■ Job
Make an exact copy, from the records below, of the lines from the line containing "Which objects are aligned vertically?" to the line containing "What is the x-coordinate of F?", both lines included, excluding pictures.

··· Records provided

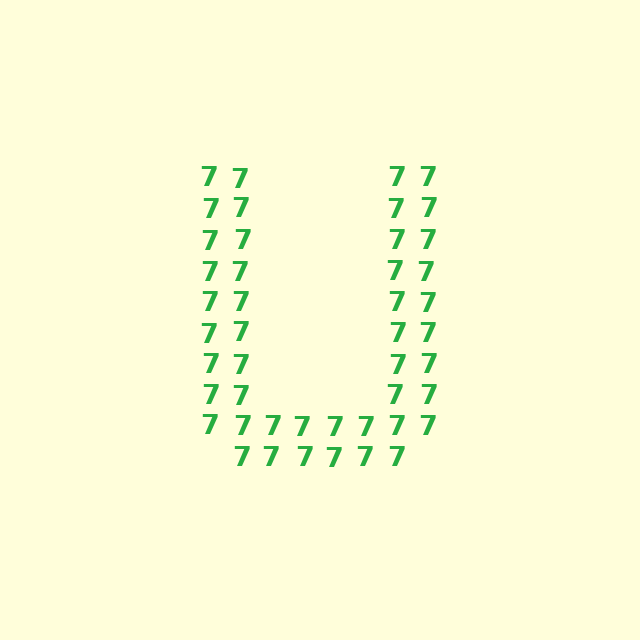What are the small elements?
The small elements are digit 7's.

······
··· Records provided

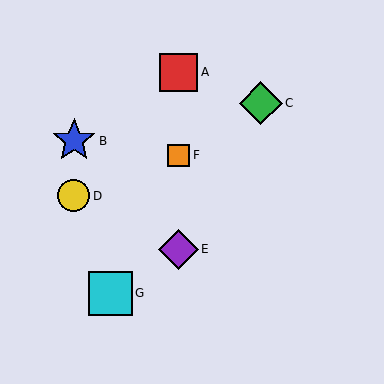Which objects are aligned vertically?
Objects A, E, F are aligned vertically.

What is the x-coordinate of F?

······
··· Records provided

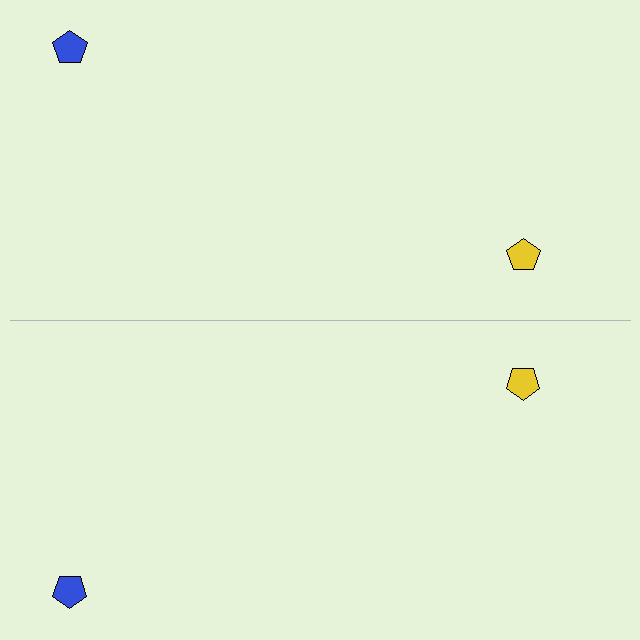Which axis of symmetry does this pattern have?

······

■ Worked solution
Which objects are aligned vertically?
Objects A, E, F are aligned vertically.

What is the x-coordinate of F?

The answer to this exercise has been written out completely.